Word for word, copy all the data and drop the pictures.

── DATASET EXTRACT

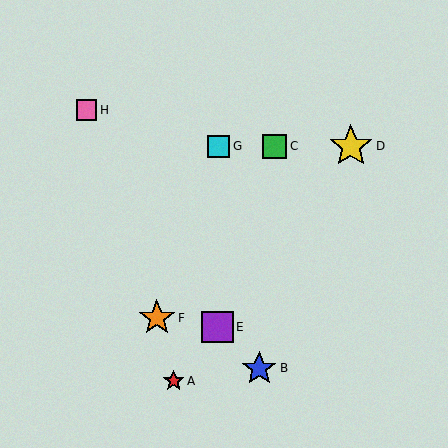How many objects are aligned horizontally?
3 objects (C, D, G) are aligned horizontally.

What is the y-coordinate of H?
Object H is at y≈110.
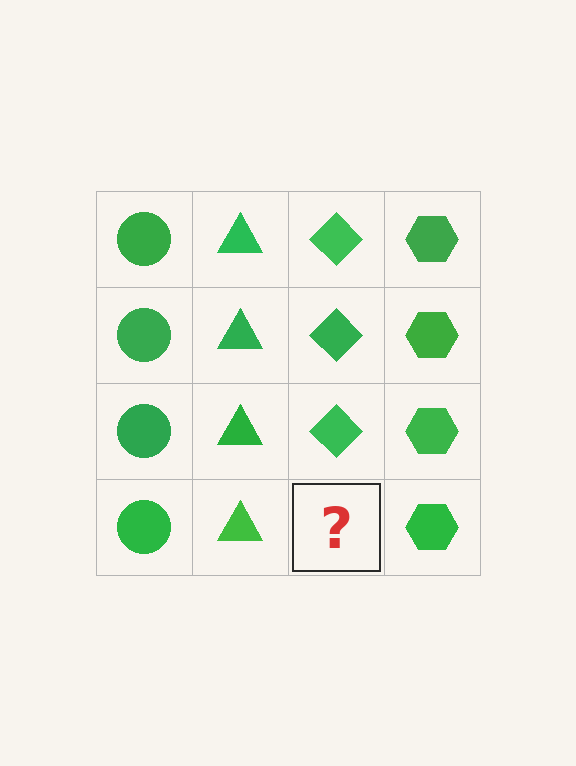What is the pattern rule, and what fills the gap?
The rule is that each column has a consistent shape. The gap should be filled with a green diamond.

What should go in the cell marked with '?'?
The missing cell should contain a green diamond.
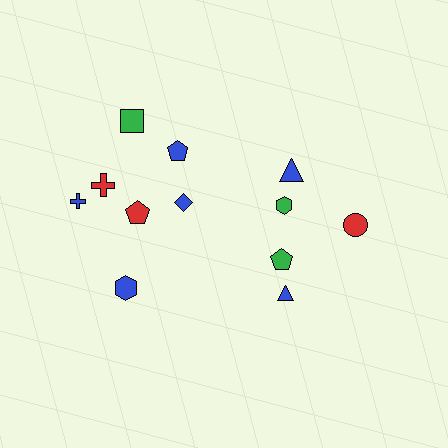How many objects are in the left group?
There are 7 objects.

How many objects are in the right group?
There are 5 objects.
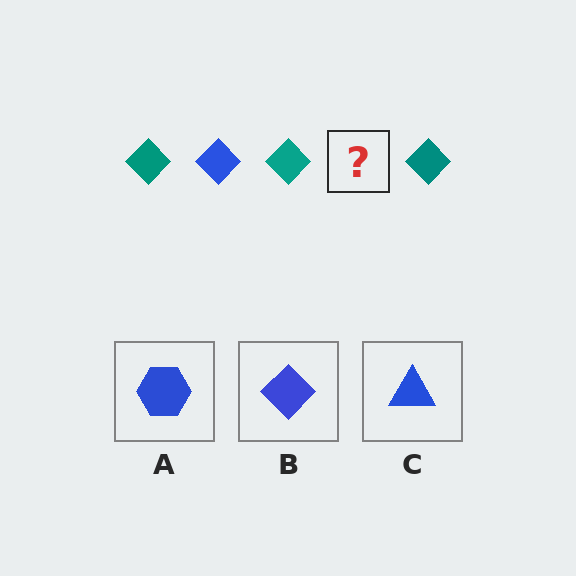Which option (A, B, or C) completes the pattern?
B.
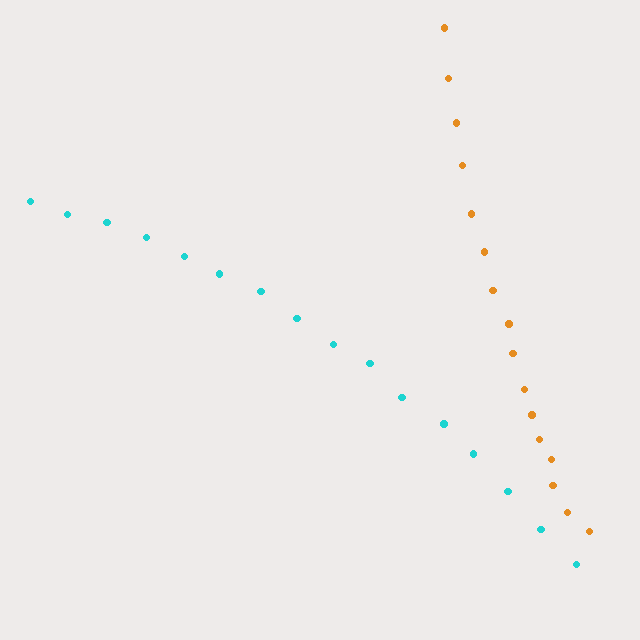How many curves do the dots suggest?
There are 2 distinct paths.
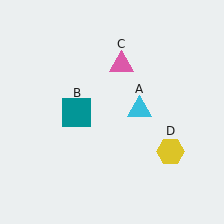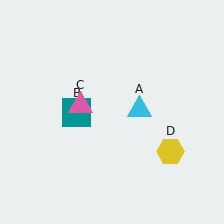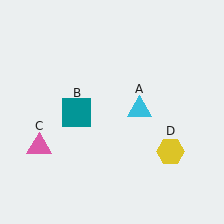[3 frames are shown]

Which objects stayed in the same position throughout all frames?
Cyan triangle (object A) and teal square (object B) and yellow hexagon (object D) remained stationary.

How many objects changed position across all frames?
1 object changed position: pink triangle (object C).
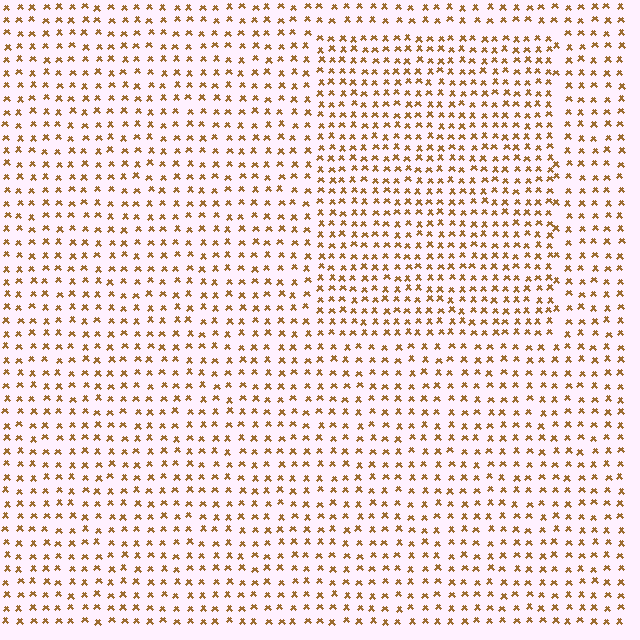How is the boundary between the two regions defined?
The boundary is defined by a change in element density (approximately 1.4x ratio). All elements are the same color, size, and shape.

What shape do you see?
I see a rectangle.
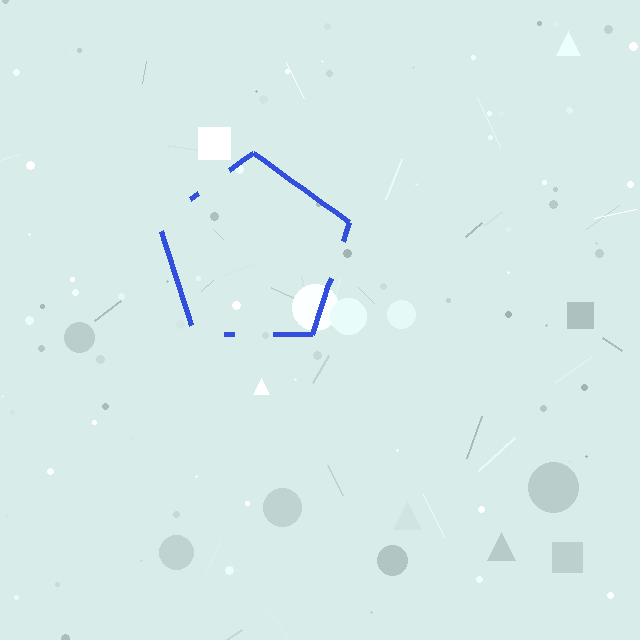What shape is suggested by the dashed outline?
The dashed outline suggests a pentagon.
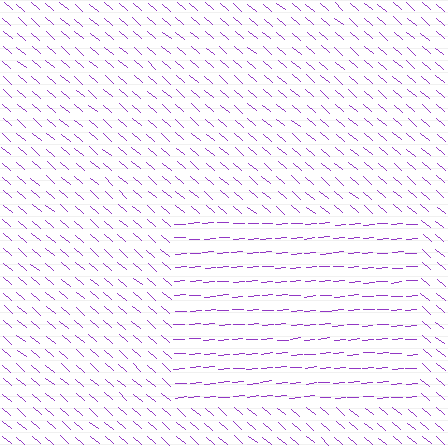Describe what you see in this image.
The image is filled with small purple line segments. A rectangle region in the image has lines oriented differently from the surrounding lines, creating a visible texture boundary.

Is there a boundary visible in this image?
Yes, there is a texture boundary formed by a change in line orientation.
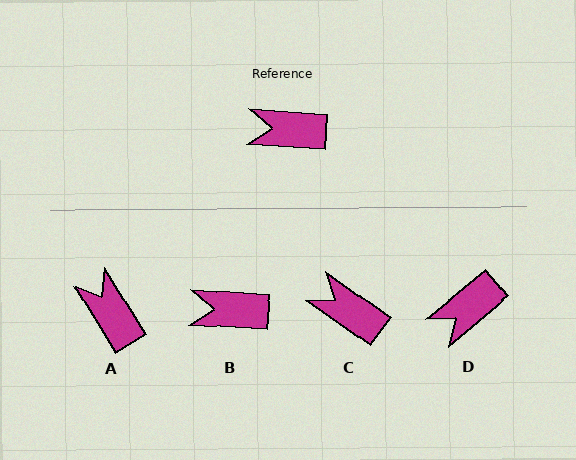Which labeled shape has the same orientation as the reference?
B.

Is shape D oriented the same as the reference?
No, it is off by about 43 degrees.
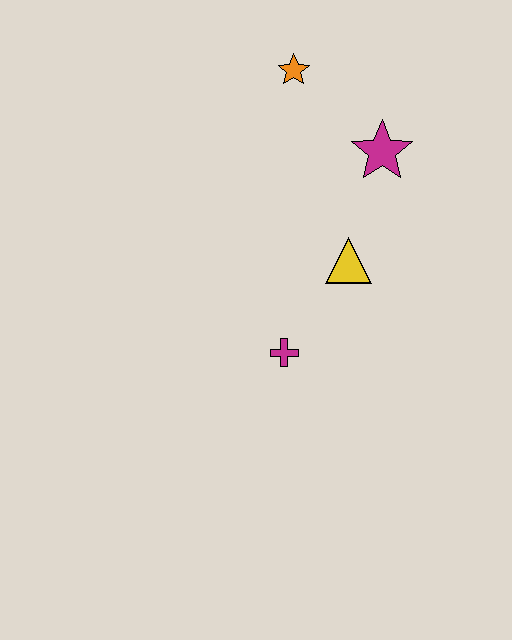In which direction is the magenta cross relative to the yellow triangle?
The magenta cross is below the yellow triangle.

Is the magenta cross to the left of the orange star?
Yes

────

> [OUTPUT OF THE TASK]:
How many objects are aligned horizontally?
3 objects (C, D, G) are aligned horizontally.

What is the y-coordinate of H?
Object H is at y≈110.
What is the pattern rule, and what fills the gap?
The rule is that each column has a consistent shape. The gap should be filled with a green diamond.

What should go in the cell marked with '?'?
The missing cell should contain a green diamond.
How many objects are in the left group?
There are 7 objects.

How many objects are in the right group?
There are 5 objects.
Which option (A, B, or C) completes the pattern?
B.
How many curves do the dots suggest?
There are 2 distinct paths.
[3 frames are shown]

Which objects stayed in the same position throughout all frames?
Cyan triangle (object A) and teal square (object B) and yellow hexagon (object D) remained stationary.

How many objects changed position across all frames?
1 object changed position: pink triangle (object C).
How is the boundary between the two regions defined?
The boundary is defined by a change in element density (approximately 1.4x ratio). All elements are the same color, size, and shape.

What shape do you see?
I see a rectangle.
What shape is suggested by the dashed outline?
The dashed outline suggests a pentagon.
Describe what you see in this image.
The image is filled with small purple line segments. A rectangle region in the image has lines oriented differently from the surrounding lines, creating a visible texture boundary.

Is there a boundary visible in this image?
Yes, there is a texture boundary formed by a change in line orientation.
Which labeled shape has the same orientation as the reference?
B.

Is shape D oriented the same as the reference?
No, it is off by about 43 degrees.
In which direction is the magenta cross relative to the yellow triangle?
The magenta cross is below the yellow triangle.

Is the magenta cross to the left of the orange star?
Yes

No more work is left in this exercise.